#### EXERCISE BRIEF
Could you output exactly the lines running from the one containing "What does the overall figure show?" to the final line of the listing below, leaving out pictures?

===============

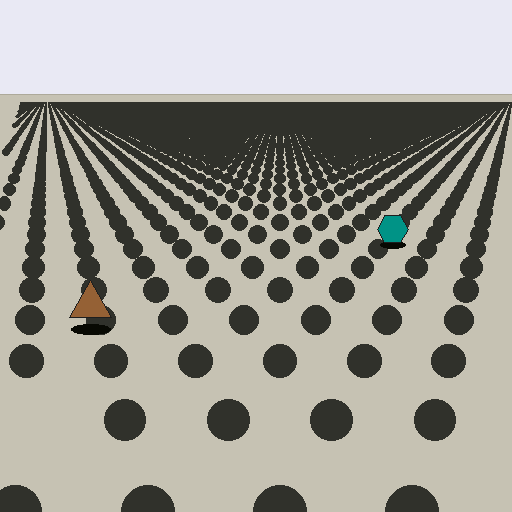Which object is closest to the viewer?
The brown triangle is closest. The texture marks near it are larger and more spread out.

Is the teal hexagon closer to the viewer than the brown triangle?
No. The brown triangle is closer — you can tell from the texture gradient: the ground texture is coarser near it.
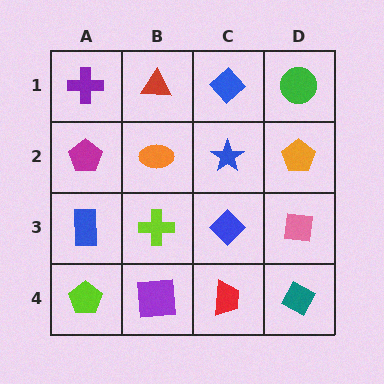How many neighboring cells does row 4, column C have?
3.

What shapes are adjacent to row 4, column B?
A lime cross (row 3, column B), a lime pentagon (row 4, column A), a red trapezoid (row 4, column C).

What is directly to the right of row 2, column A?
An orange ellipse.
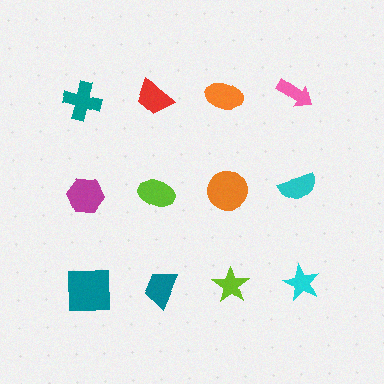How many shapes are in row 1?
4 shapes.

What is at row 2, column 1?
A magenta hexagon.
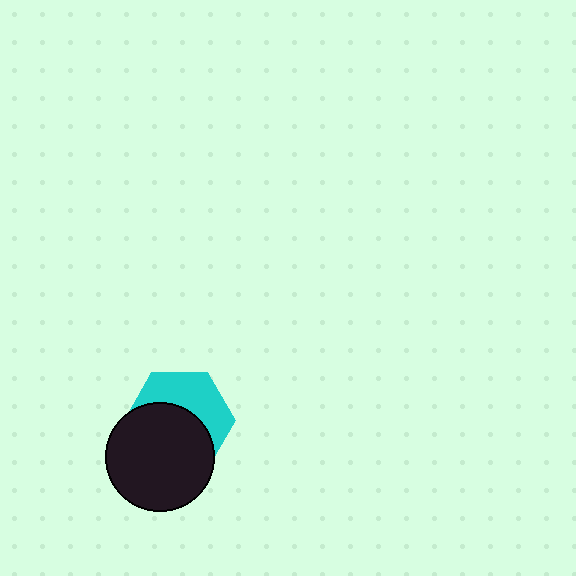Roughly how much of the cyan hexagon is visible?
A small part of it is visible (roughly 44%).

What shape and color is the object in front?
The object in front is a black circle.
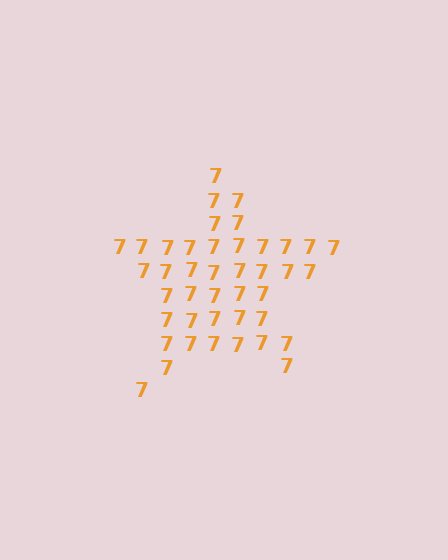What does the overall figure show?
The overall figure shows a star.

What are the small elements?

===============

#### ANSWER SECTION
What does the overall figure show?
The overall figure shows a star.

What are the small elements?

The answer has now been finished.